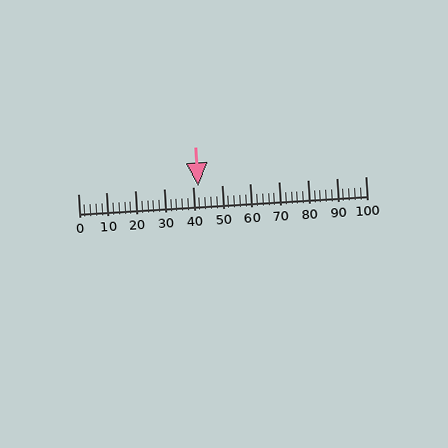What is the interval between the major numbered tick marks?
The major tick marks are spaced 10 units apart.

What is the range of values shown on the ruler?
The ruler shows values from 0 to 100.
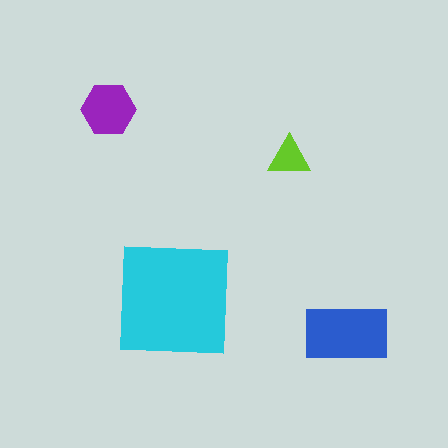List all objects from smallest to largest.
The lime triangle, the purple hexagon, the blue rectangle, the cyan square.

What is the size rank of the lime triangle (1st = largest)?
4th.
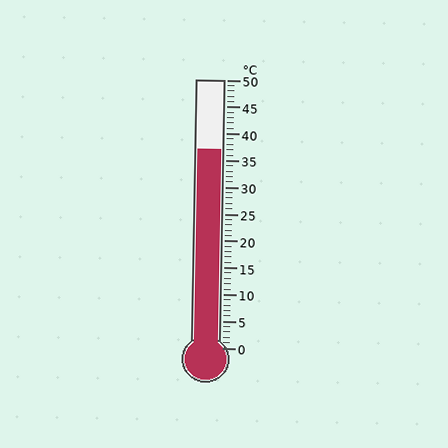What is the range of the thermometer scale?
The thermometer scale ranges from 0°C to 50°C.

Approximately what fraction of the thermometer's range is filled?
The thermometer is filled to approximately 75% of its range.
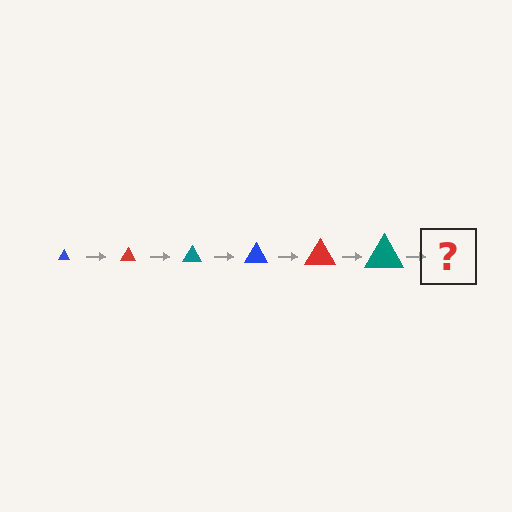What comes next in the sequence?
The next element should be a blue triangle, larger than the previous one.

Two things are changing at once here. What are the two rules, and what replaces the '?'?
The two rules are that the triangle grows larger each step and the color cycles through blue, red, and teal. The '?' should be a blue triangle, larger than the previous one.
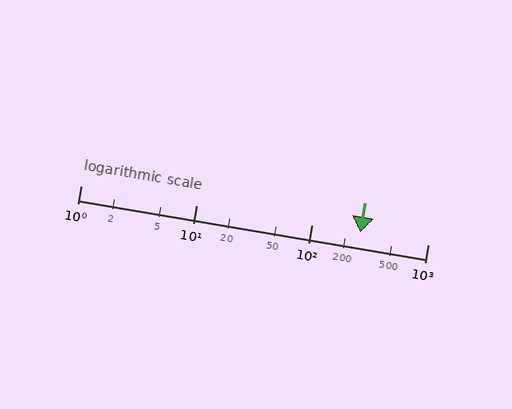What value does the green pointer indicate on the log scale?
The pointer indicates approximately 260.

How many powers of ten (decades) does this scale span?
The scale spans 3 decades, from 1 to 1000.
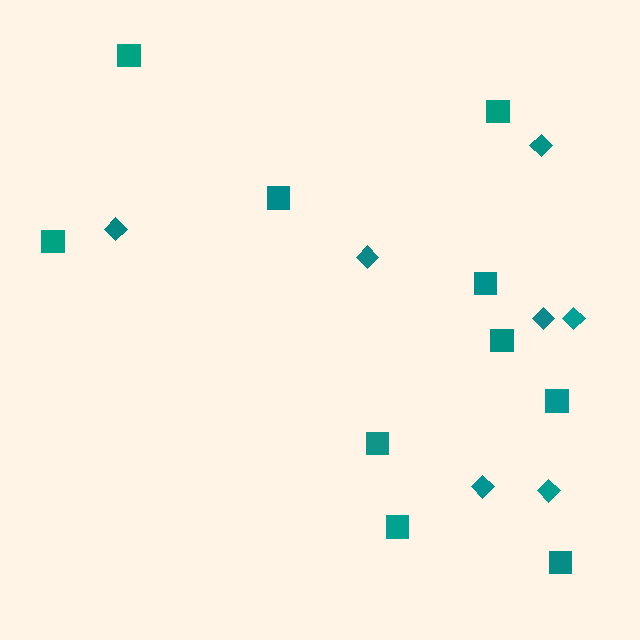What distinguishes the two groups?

########################################

All entries are to be retyped exactly. Omit any embedded images.

Exercise response:
What is the interval between the major numbered tick marks?
The major tick marks are spaced 10 units apart.

What is the range of values shown on the ruler?
The ruler shows values from 0 to 100.
List all objects from smallest to largest.
The lime triangle, the purple hexagon, the blue rectangle, the cyan square.

What is the size rank of the lime triangle (1st = largest)?
4th.
What is the range of the thermometer scale?
The thermometer scale ranges from 0°C to 50°C.

Approximately what fraction of the thermometer's range is filled?
The thermometer is filled to approximately 75% of its range.
What comes next in the sequence?
The next element should be a blue triangle, larger than the previous one.

Two things are changing at once here. What are the two rules, and what replaces the '?'?
The two rules are that the triangle grows larger each step and the color cycles through blue, red, and teal. The '?' should be a blue triangle, larger than the previous one.
What value does the green pointer indicate on the log scale?
The pointer indicates approximately 260.

How many powers of ten (decades) does this scale span?
The scale spans 3 decades, from 1 to 1000.
What distinguishes the two groups?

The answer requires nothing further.